→ **WORK TO DO**:
Take the material below and retype it in full; pictures are left out.

Dataset items:
▬▬▬▬▬▬

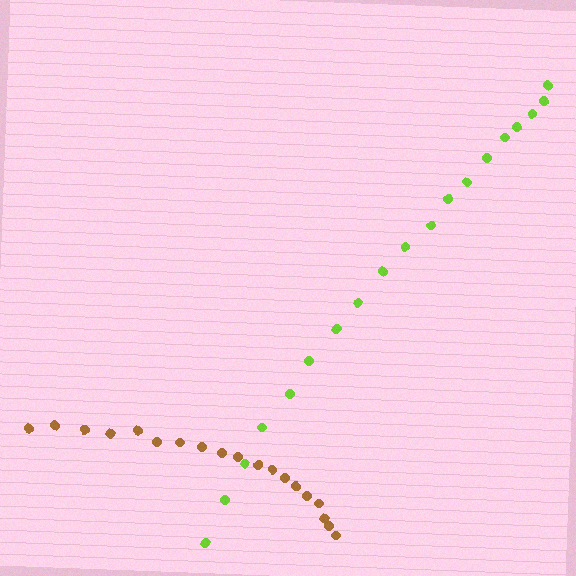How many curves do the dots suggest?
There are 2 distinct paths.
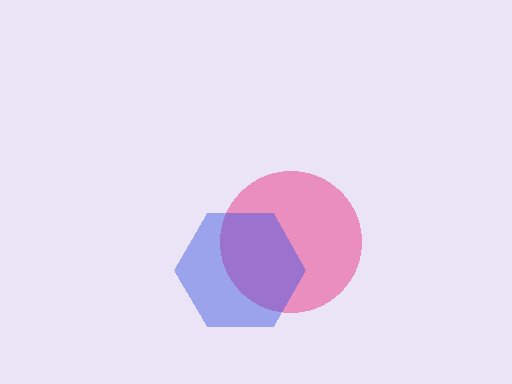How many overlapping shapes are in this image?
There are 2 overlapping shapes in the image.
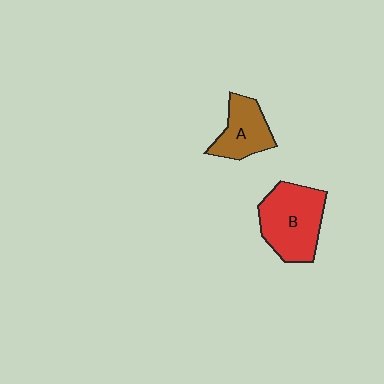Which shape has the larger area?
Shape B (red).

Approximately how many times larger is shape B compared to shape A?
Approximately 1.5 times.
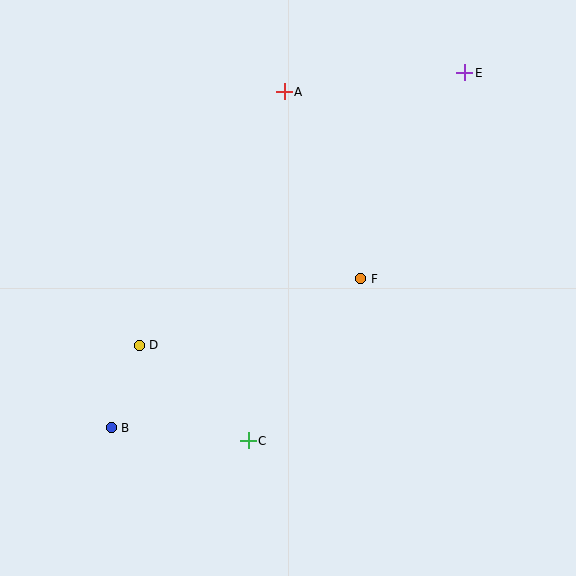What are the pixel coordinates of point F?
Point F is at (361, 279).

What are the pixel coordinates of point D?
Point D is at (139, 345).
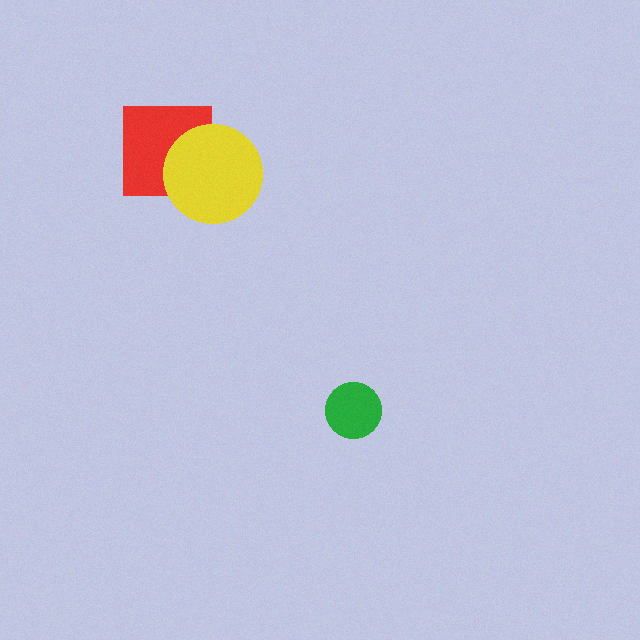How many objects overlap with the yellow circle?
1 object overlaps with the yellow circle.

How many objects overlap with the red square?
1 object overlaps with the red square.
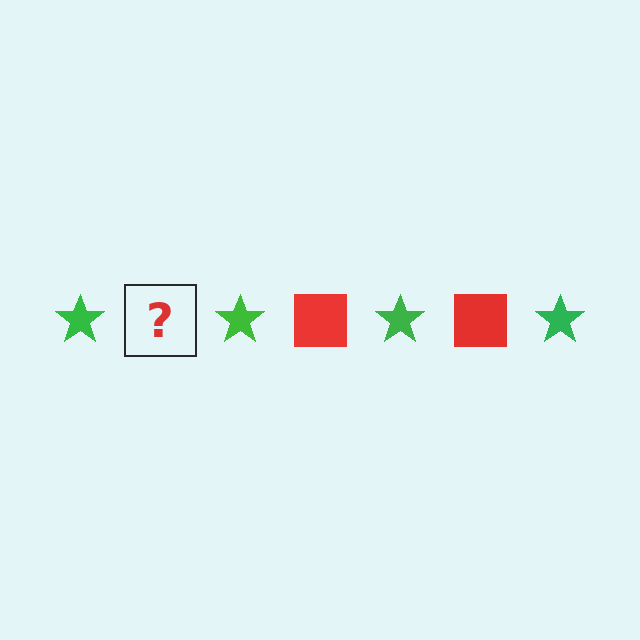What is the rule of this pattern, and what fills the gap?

▬▬▬▬▬▬

→ **RESULT FOR THIS TASK**:
How many curves do the dots suggest?
There are 2 distinct paths.
How many overlapping shapes are in this image?
There are 2 overlapping shapes in the image.
Which shape has the larger area?
Shape B (red).

Approximately how many times larger is shape B compared to shape A?
Approximately 1.5 times.
What are the pixel coordinates of point F?
Point F is at (361, 279).

What are the pixel coordinates of point D?
Point D is at (139, 345).
How many objects overlap with the yellow circle?
1 object overlaps with the yellow circle.

How many objects overlap with the red square?
1 object overlaps with the red square.
What is the rule of this pattern, and what fills the gap?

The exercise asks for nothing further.